** start of INFORMATION SHOWN **
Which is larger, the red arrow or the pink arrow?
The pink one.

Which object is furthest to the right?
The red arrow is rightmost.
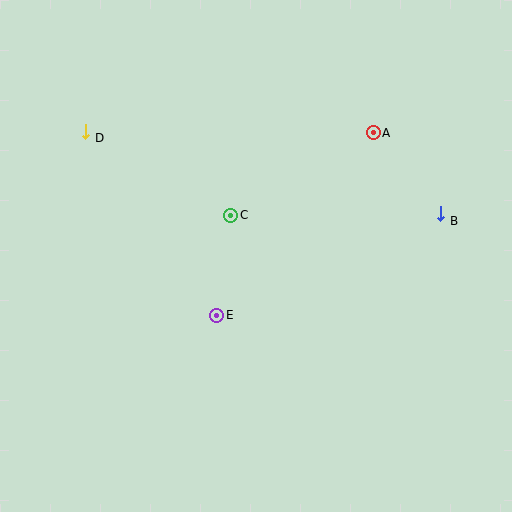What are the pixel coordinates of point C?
Point C is at (231, 215).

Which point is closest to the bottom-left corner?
Point E is closest to the bottom-left corner.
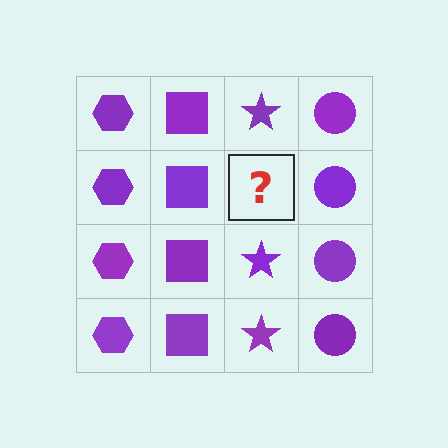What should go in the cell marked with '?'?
The missing cell should contain a purple star.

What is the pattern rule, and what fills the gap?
The rule is that each column has a consistent shape. The gap should be filled with a purple star.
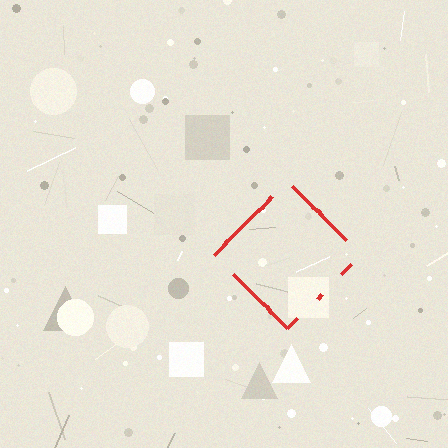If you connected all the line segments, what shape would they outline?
They would outline a diamond.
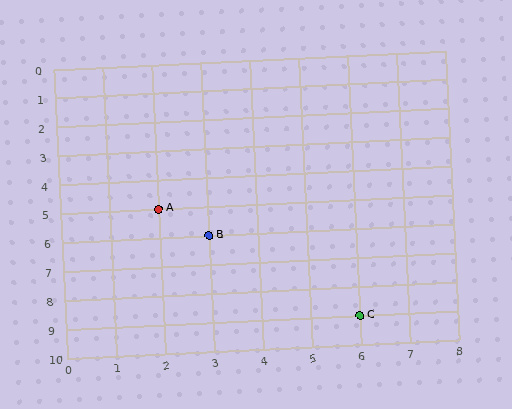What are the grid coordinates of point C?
Point C is at grid coordinates (6, 9).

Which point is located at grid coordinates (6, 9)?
Point C is at (6, 9).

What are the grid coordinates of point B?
Point B is at grid coordinates (3, 6).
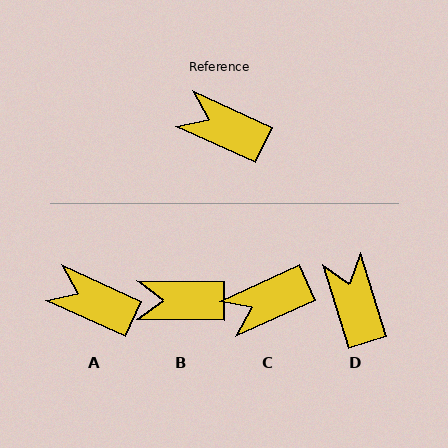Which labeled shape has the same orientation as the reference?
A.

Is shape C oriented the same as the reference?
No, it is off by about 50 degrees.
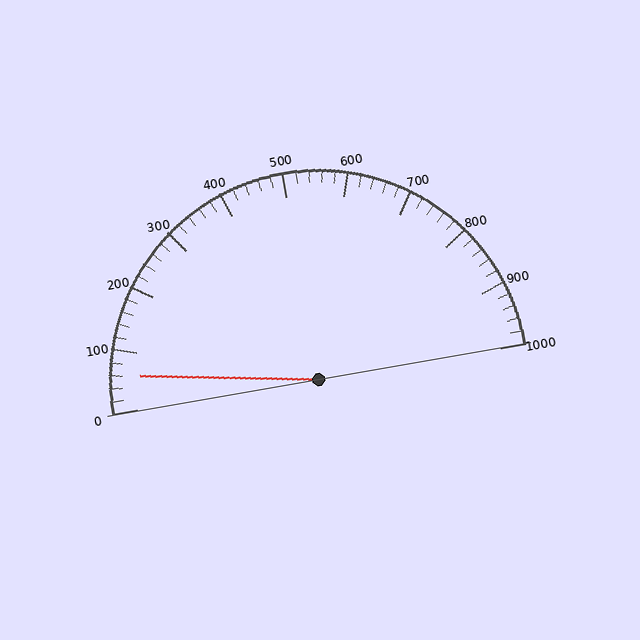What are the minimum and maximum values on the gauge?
The gauge ranges from 0 to 1000.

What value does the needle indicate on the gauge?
The needle indicates approximately 60.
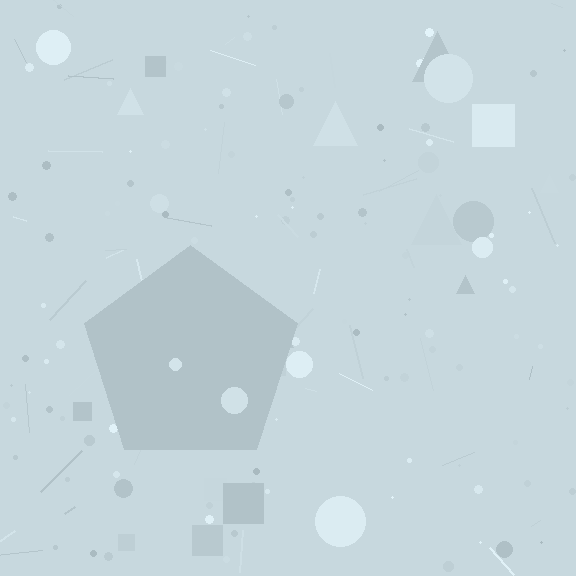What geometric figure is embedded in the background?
A pentagon is embedded in the background.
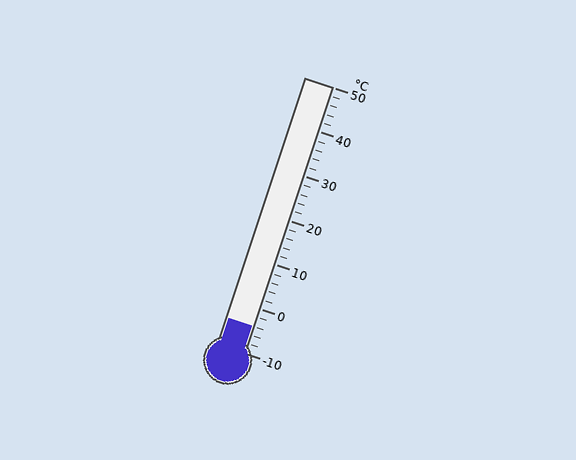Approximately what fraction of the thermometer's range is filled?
The thermometer is filled to approximately 10% of its range.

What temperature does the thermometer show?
The thermometer shows approximately -4°C.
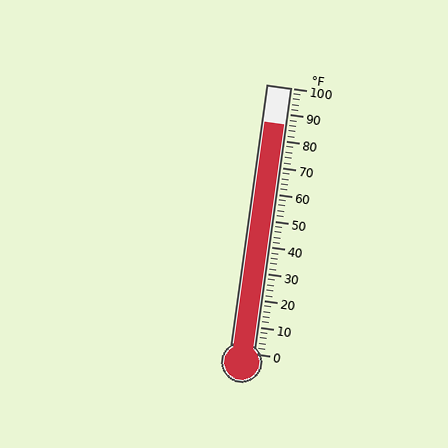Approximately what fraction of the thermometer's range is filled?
The thermometer is filled to approximately 85% of its range.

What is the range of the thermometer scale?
The thermometer scale ranges from 0°F to 100°F.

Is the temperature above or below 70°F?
The temperature is above 70°F.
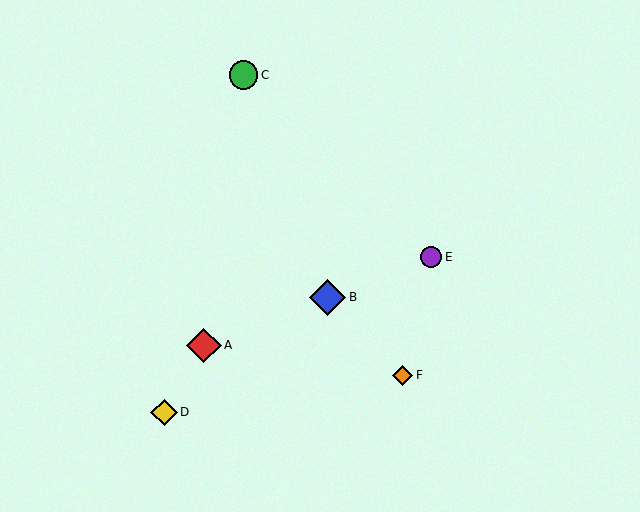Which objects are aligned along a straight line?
Objects A, B, E are aligned along a straight line.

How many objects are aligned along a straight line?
3 objects (A, B, E) are aligned along a straight line.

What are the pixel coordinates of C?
Object C is at (243, 75).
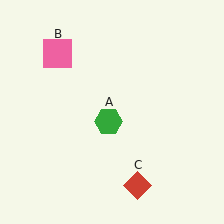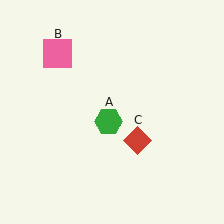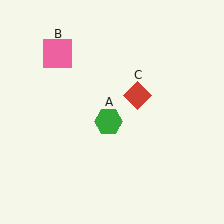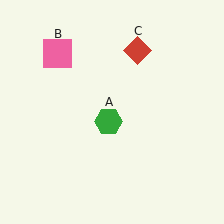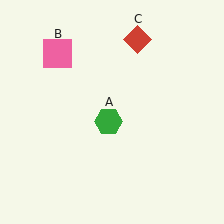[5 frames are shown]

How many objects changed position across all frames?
1 object changed position: red diamond (object C).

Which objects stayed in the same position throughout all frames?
Green hexagon (object A) and pink square (object B) remained stationary.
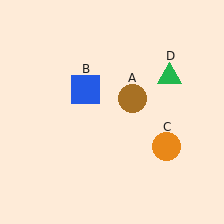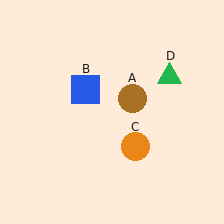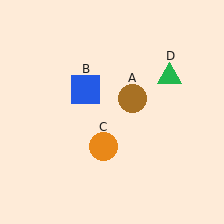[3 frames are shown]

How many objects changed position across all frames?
1 object changed position: orange circle (object C).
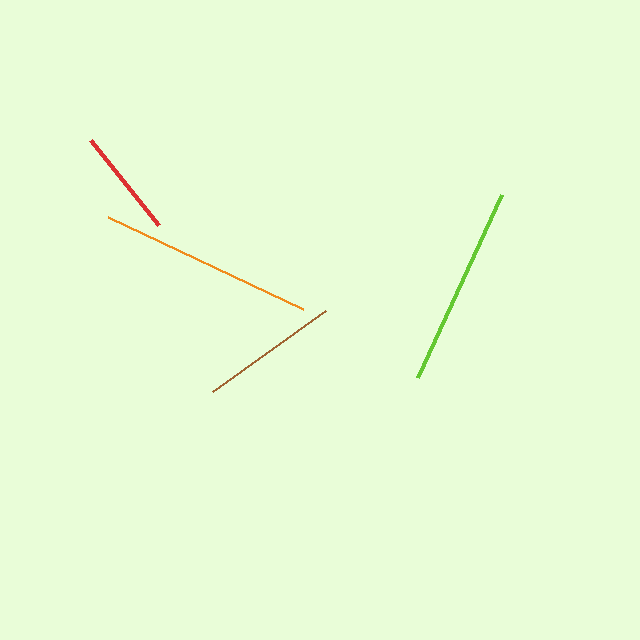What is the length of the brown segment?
The brown segment is approximately 139 pixels long.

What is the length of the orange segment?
The orange segment is approximately 216 pixels long.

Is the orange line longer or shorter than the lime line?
The orange and lime lines are approximately the same length (about 216 and 202 pixels).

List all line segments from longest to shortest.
From longest to shortest: orange and lime (about equal), brown, red.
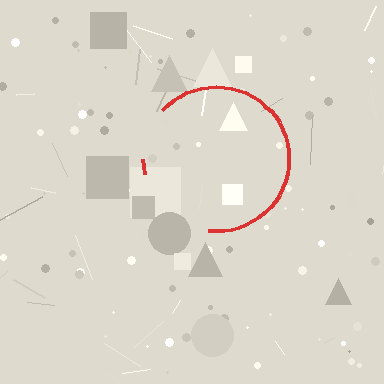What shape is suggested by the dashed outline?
The dashed outline suggests a circle.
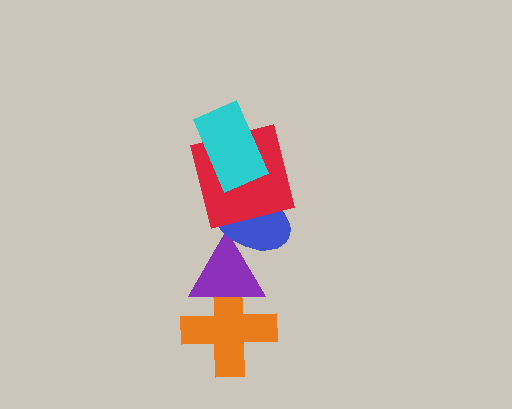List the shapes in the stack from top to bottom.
From top to bottom: the cyan rectangle, the red square, the blue ellipse, the purple triangle, the orange cross.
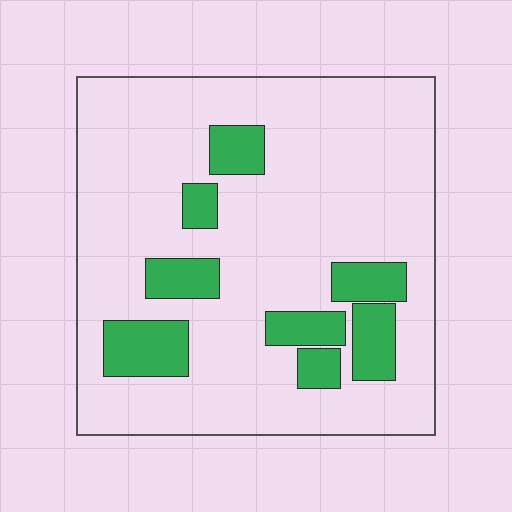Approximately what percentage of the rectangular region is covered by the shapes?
Approximately 20%.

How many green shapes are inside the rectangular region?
8.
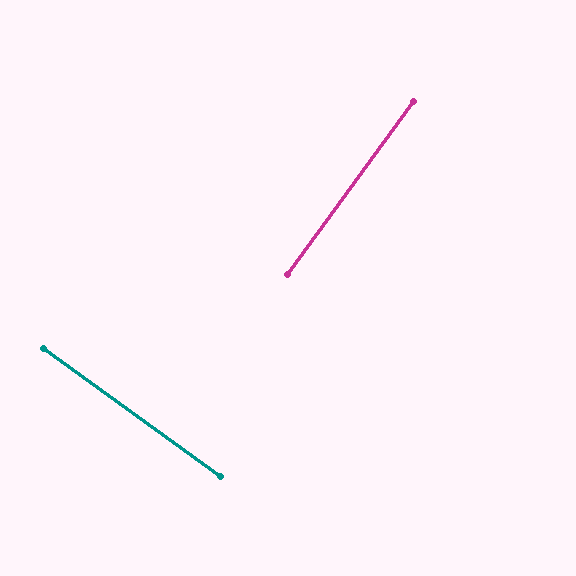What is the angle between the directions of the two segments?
Approximately 90 degrees.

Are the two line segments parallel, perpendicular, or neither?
Perpendicular — they meet at approximately 90°.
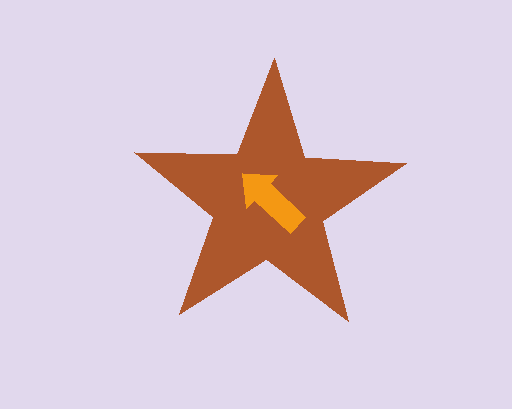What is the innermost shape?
The orange arrow.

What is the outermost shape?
The brown star.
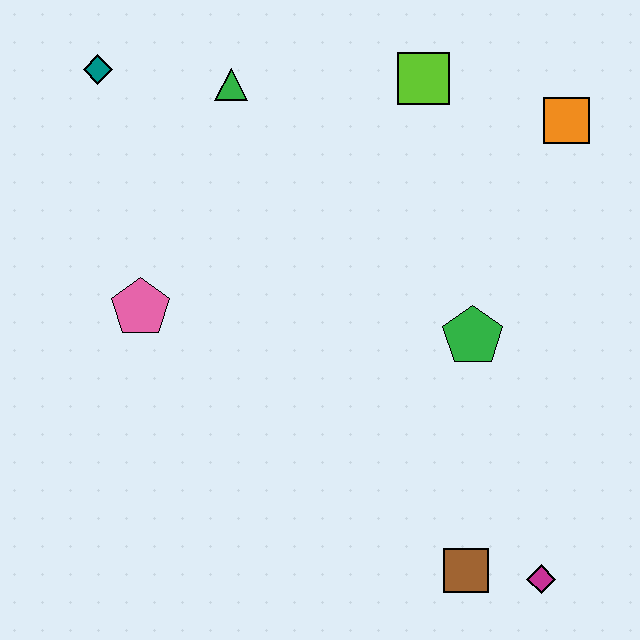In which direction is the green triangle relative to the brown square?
The green triangle is above the brown square.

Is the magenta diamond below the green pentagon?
Yes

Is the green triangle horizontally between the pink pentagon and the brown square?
Yes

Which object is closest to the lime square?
The orange square is closest to the lime square.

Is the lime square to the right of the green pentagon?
No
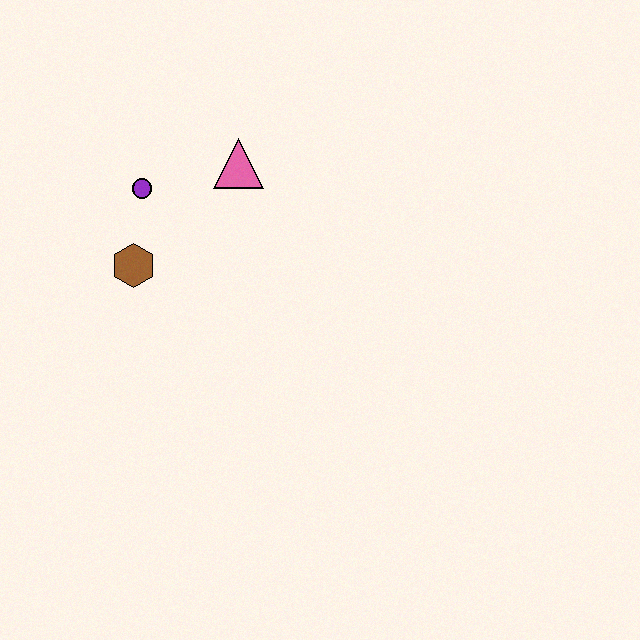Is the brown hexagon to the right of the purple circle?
No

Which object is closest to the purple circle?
The brown hexagon is closest to the purple circle.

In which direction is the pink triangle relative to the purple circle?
The pink triangle is to the right of the purple circle.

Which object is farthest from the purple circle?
The pink triangle is farthest from the purple circle.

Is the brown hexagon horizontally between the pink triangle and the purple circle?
No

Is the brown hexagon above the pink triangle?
** end of INFORMATION SHOWN **
### PROMPT
Write out the records above exactly as they appear, leaving out any pictures.

### TASK OUTPUT
Which is larger, the red arrow or the pink arrow?
The pink one.

Which object is furthest to the right?
The red arrow is rightmost.
What are the pixel coordinates of point C?
Point C is at (231, 215).

Which point is closest to the bottom-left corner?
Point E is closest to the bottom-left corner.
What should go in the cell marked with '?'?
The missing cell should contain a purple star.

What is the pattern rule, and what fills the gap?
The rule is that each column has a consistent shape. The gap should be filled with a purple star.
If you connected all the line segments, what shape would they outline?
They would outline a diamond.
What are the grid coordinates of point C?
Point C is at grid coordinates (6, 9).

Which point is located at grid coordinates (6, 9)?
Point C is at (6, 9).

What are the grid coordinates of point B?
Point B is at grid coordinates (3, 6).
Which labeled shape has the same orientation as the reference?
A.

Is shape C oriented the same as the reference?
No, it is off by about 50 degrees.
What are the minimum and maximum values on the gauge?
The gauge ranges from 0 to 1000.

What value does the needle indicate on the gauge?
The needle indicates approximately 60.
What geometric figure is embedded in the background?
A pentagon is embedded in the background.
Approximately what fraction of the thermometer's range is filled?
The thermometer is filled to approximately 10% of its range.

What temperature does the thermometer show?
The thermometer shows approximately -4°C.
Approximately what fraction of the thermometer's range is filled?
The thermometer is filled to approximately 85% of its range.

What is the range of the thermometer scale?
The thermometer scale ranges from 0°F to 100°F.

Is the temperature above or below 70°F?
The temperature is above 70°F.
Which objects are aligned along a straight line?
Objects A, B, E are aligned along a straight line.

How many objects are aligned along a straight line?
3 objects (A, B, E) are aligned along a straight line.

What are the pixel coordinates of C?
Object C is at (243, 75).
[5 frames are shown]

How many objects changed position across all frames?
1 object changed position: red diamond (object C).

Which objects stayed in the same position throughout all frames?
Green hexagon (object A) and pink square (object B) remained stationary.
[3 frames are shown]

How many objects changed position across all frames?
1 object changed position: orange circle (object C).
What is the length of the brown segment?
The brown segment is approximately 139 pixels long.

What is the length of the orange segment?
The orange segment is approximately 216 pixels long.

Is the orange line longer or shorter than the lime line?
The orange and lime lines are approximately the same length (about 216 and 202 pixels).

List all line segments from longest to shortest.
From longest to shortest: orange and lime (about equal), brown, red.
What shape is suggested by the dashed outline?
The dashed outline suggests a circle.
List the shapes in the stack from top to bottom.
From top to bottom: the cyan rectangle, the red square, the blue ellipse, the purple triangle, the orange cross.
Approximately what percentage of the rectangular region is covered by the shapes?
Approximately 20%.

How many green shapes are inside the rectangular region?
8.
What is the angle between the directions of the two segments?
Approximately 90 degrees.

Are the two line segments parallel, perpendicular, or neither?
Perpendicular — they meet at approximately 90°.
What is the innermost shape?
The orange arrow.

What is the outermost shape?
The brown star.
In which direction is the green triangle relative to the brown square?
The green triangle is above the brown square.

Is the magenta diamond below the green pentagon?
Yes

Is the green triangle horizontally between the pink pentagon and the brown square?
Yes

Which object is closest to the lime square?
The orange square is closest to the lime square.

Is the lime square to the right of the green pentagon?
No
Is the brown hexagon to the right of the purple circle?
No

Which object is closest to the purple circle?
The brown hexagon is closest to the purple circle.

In which direction is the pink triangle relative to the purple circle?
The pink triangle is to the right of the purple circle.

Which object is farthest from the purple circle?
The pink triangle is farthest from the purple circle.

Is the brown hexagon horizontally between the pink triangle and the purple circle?
No

Is the brown hexagon above the pink triangle?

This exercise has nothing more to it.